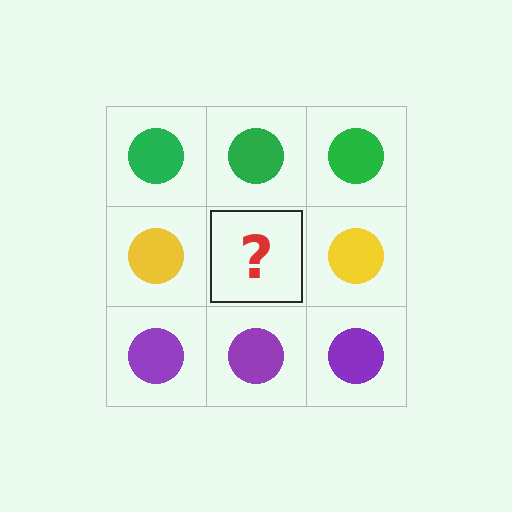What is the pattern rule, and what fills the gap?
The rule is that each row has a consistent color. The gap should be filled with a yellow circle.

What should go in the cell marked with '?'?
The missing cell should contain a yellow circle.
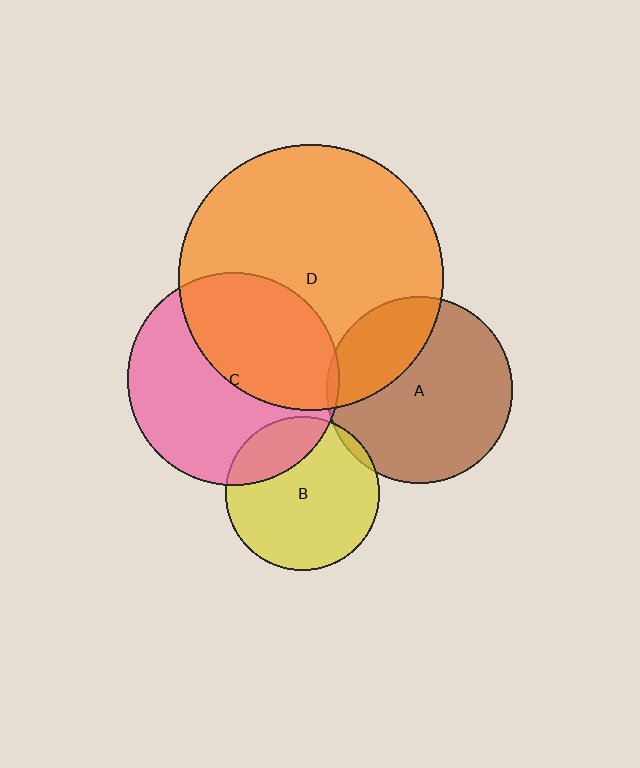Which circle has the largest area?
Circle D (orange).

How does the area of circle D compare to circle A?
Approximately 2.0 times.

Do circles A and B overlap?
Yes.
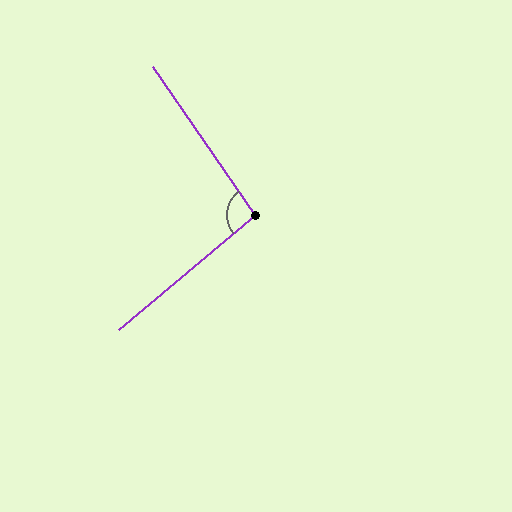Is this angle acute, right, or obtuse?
It is obtuse, close to a right angle.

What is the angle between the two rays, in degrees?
Approximately 95 degrees.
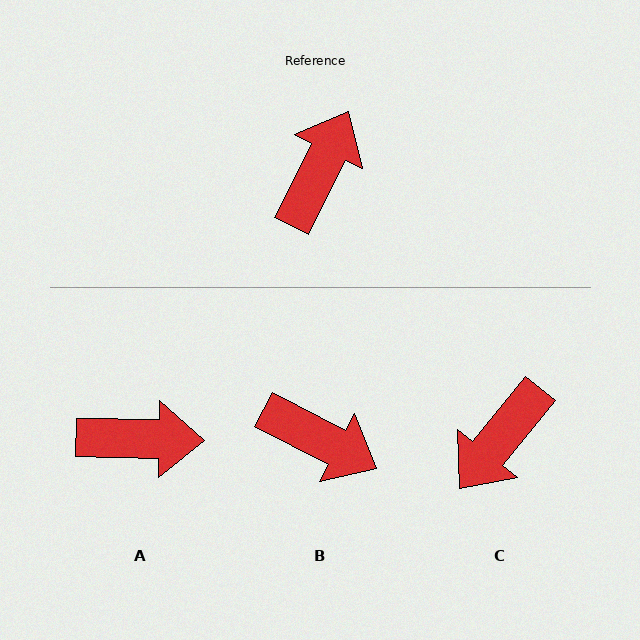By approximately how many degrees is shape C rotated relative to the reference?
Approximately 168 degrees counter-clockwise.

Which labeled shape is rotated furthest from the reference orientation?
C, about 168 degrees away.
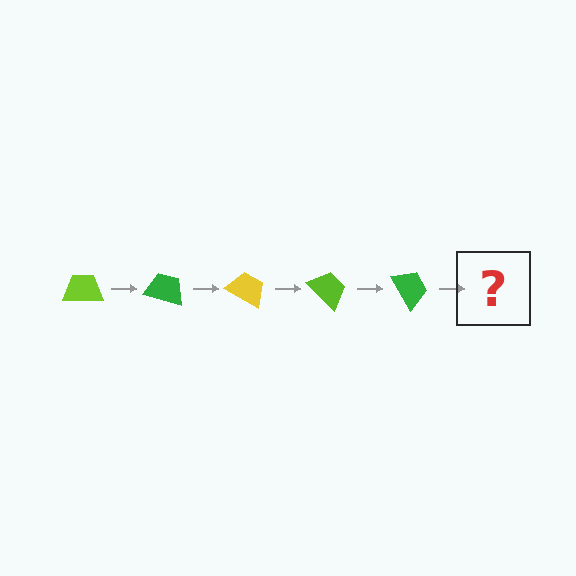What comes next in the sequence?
The next element should be a yellow trapezoid, rotated 75 degrees clockwise from the start.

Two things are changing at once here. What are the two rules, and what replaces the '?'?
The two rules are that it rotates 15 degrees clockwise each step and the color cycles through lime, green, and yellow. The '?' should be a yellow trapezoid, rotated 75 degrees clockwise from the start.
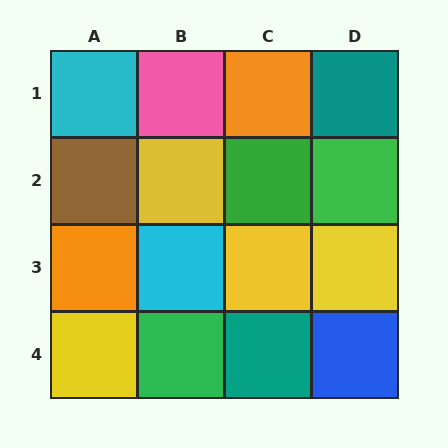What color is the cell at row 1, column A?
Cyan.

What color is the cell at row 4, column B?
Green.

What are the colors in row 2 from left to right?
Brown, yellow, green, green.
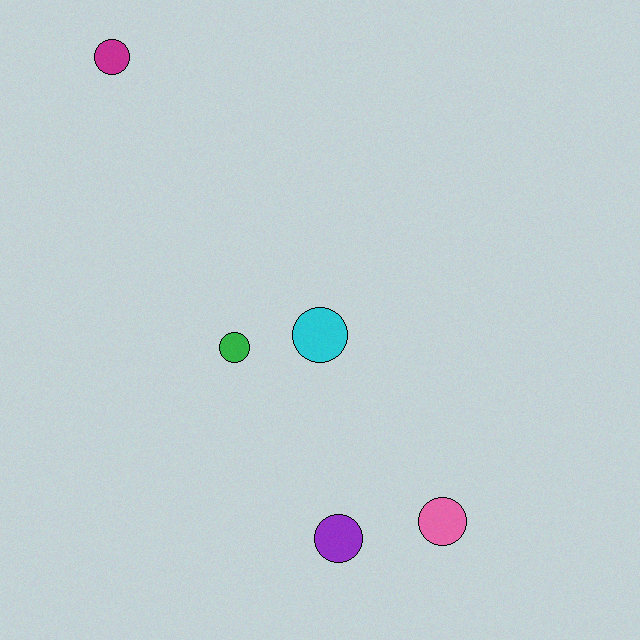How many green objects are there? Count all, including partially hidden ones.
There is 1 green object.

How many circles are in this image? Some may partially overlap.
There are 5 circles.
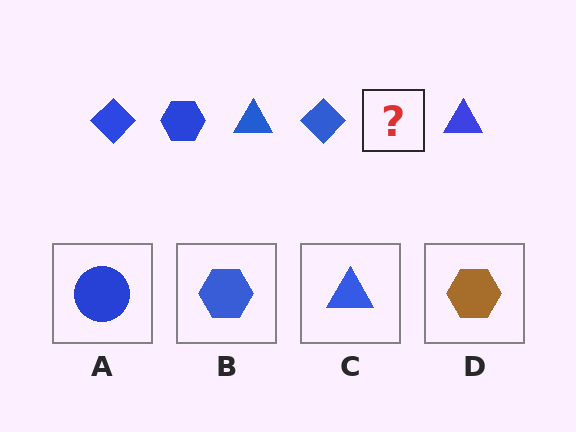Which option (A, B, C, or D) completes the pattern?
B.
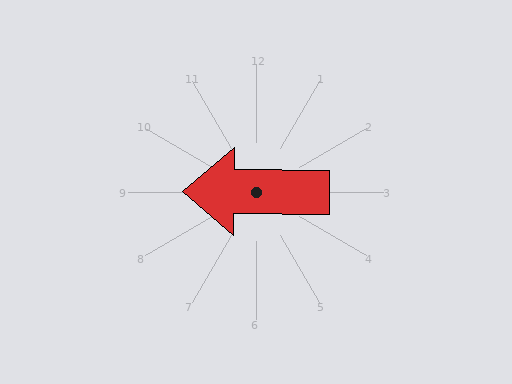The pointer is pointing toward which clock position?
Roughly 9 o'clock.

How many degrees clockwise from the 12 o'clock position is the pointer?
Approximately 271 degrees.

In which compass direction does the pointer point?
West.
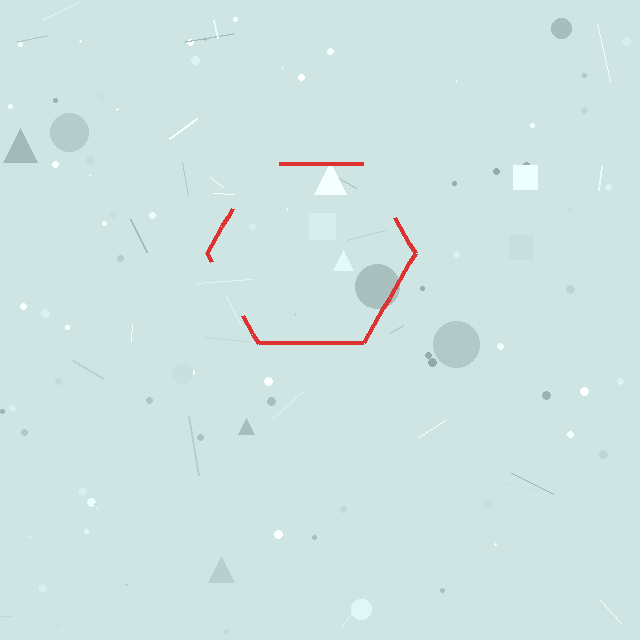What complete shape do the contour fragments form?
The contour fragments form a hexagon.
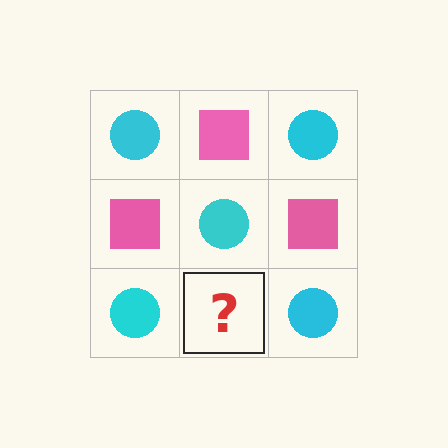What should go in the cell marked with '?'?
The missing cell should contain a pink square.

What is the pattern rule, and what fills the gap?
The rule is that it alternates cyan circle and pink square in a checkerboard pattern. The gap should be filled with a pink square.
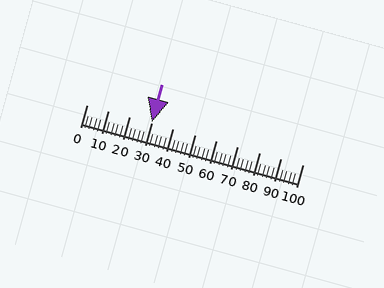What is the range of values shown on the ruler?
The ruler shows values from 0 to 100.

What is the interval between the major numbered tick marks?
The major tick marks are spaced 10 units apart.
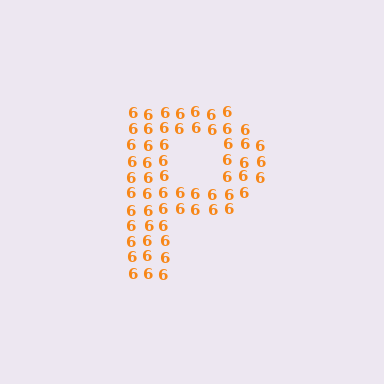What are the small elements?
The small elements are digit 6's.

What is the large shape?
The large shape is the letter P.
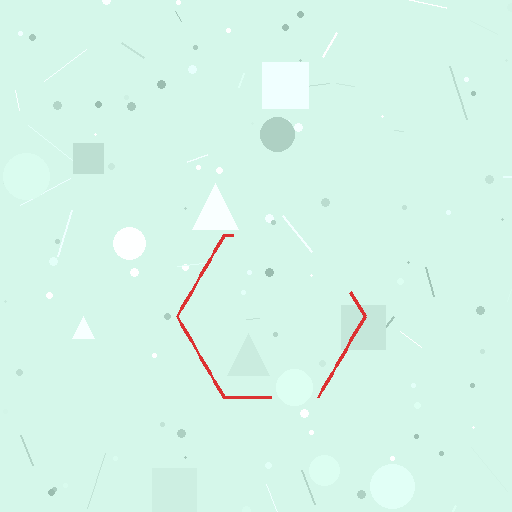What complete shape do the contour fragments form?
The contour fragments form a hexagon.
###
Retype the data above exactly; pictures are not part of the copy.

### Solution below
What is the pattern rule, and what fills the gap?
The rule is that each row has a consistent color. The gap should be filled with a yellow circle.

What should go in the cell marked with '?'?
The missing cell should contain a yellow circle.
Which circle has the largest area?
Circle D (orange).

How does the area of circle D compare to circle A?
Approximately 2.0 times.

Do circles A and B overlap?
Yes.
Is this angle acute, right, or obtuse?
It is obtuse, close to a right angle.

What is the angle between the two rays, in degrees?
Approximately 95 degrees.
By approximately how many degrees is shape C rotated relative to the reference?
Approximately 168 degrees counter-clockwise.

Which labeled shape is rotated furthest from the reference orientation?
C, about 168 degrees away.
What comes next in the sequence?
The next element should be a yellow trapezoid, rotated 75 degrees clockwise from the start.

Two things are changing at once here. What are the two rules, and what replaces the '?'?
The two rules are that it rotates 15 degrees clockwise each step and the color cycles through lime, green, and yellow. The '?' should be a yellow trapezoid, rotated 75 degrees clockwise from the start.
What color is the cell at row 1, column A?
Cyan.

What color is the cell at row 4, column B?
Green.

What are the colors in row 2 from left to right?
Brown, yellow, green, green.
How many green objects are there? Count all, including partially hidden ones.
There is 1 green object.

How many circles are in this image? Some may partially overlap.
There are 5 circles.
Which option (A, B, C, or D) completes the pattern?
B.
The pointer is pointing toward which clock position?
Roughly 9 o'clock.

How many degrees clockwise from the 12 o'clock position is the pointer?
Approximately 271 degrees.

In which compass direction does the pointer point?
West.
What complete shape do the contour fragments form?
The contour fragments form a hexagon.
What should go in the cell marked with '?'?
The missing cell should contain a pink square.

What is the pattern rule, and what fills the gap?
The rule is that it alternates cyan circle and pink square in a checkerboard pattern. The gap should be filled with a pink square.
What is the range of values shown on the ruler?
The ruler shows values from 0 to 100.

What is the interval between the major numbered tick marks?
The major tick marks are spaced 10 units apart.
What are the small elements?
The small elements are digit 6's.

What is the large shape?
The large shape is the letter P.
What complete shape do the contour fragments form?
The contour fragments form a hexagon.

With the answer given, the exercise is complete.